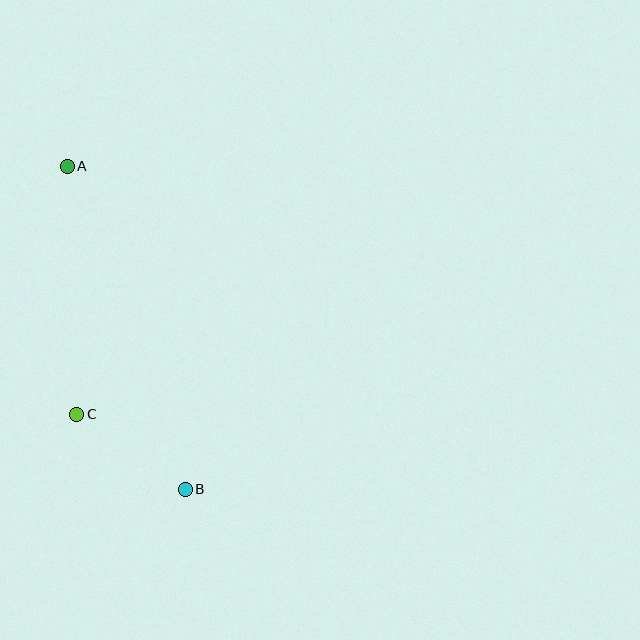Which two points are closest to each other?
Points B and C are closest to each other.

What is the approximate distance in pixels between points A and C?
The distance between A and C is approximately 248 pixels.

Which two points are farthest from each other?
Points A and B are farthest from each other.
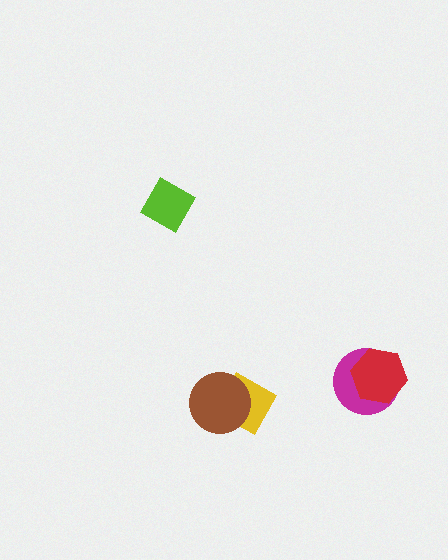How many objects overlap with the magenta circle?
1 object overlaps with the magenta circle.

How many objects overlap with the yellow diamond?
1 object overlaps with the yellow diamond.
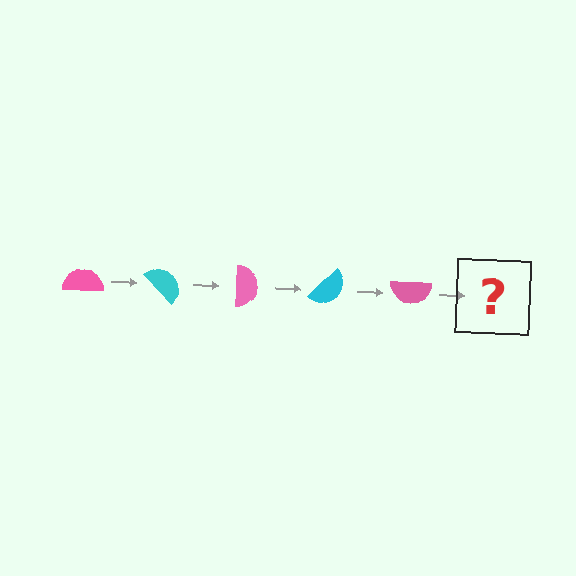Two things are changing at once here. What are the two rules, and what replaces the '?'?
The two rules are that it rotates 45 degrees clockwise each step and the color cycles through pink and cyan. The '?' should be a cyan semicircle, rotated 225 degrees clockwise from the start.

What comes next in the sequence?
The next element should be a cyan semicircle, rotated 225 degrees clockwise from the start.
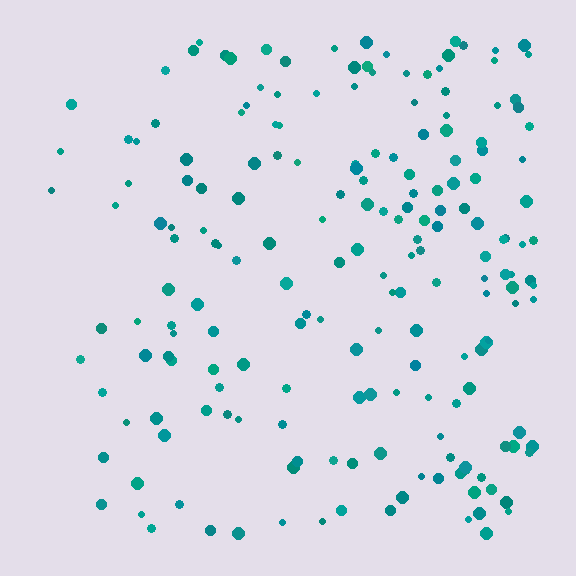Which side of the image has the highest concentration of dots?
The right.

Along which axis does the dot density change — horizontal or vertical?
Horizontal.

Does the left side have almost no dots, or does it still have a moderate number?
Still a moderate number, just noticeably fewer than the right.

───

### [DIRECTIVE]
Leave out the pictures and output every record above precisely as given.

### [SOLUTION]
Which two points are closest to each other?
Points B and C are closest to each other.

What is the approximate distance in pixels between points A and C?
The distance between A and C is approximately 248 pixels.

Which two points are farthest from each other?
Points A and B are farthest from each other.
How many objects overlap with the magenta circle?
1 object overlaps with the magenta circle.

How many objects overlap with the yellow diamond?
1 object overlaps with the yellow diamond.
Two things are changing at once here. What are the two rules, and what replaces the '?'?
The two rules are that it rotates 45 degrees clockwise each step and the color cycles through pink and cyan. The '?' should be a cyan semicircle, rotated 225 degrees clockwise from the start.

What comes next in the sequence?
The next element should be a cyan semicircle, rotated 225 degrees clockwise from the start.
Which side of the image has the highest concentration of dots?
The right.

Along which axis does the dot density change — horizontal or vertical?
Horizontal.

Does the left side have almost no dots, or does it still have a moderate number?
Still a moderate number, just noticeably fewer than the right.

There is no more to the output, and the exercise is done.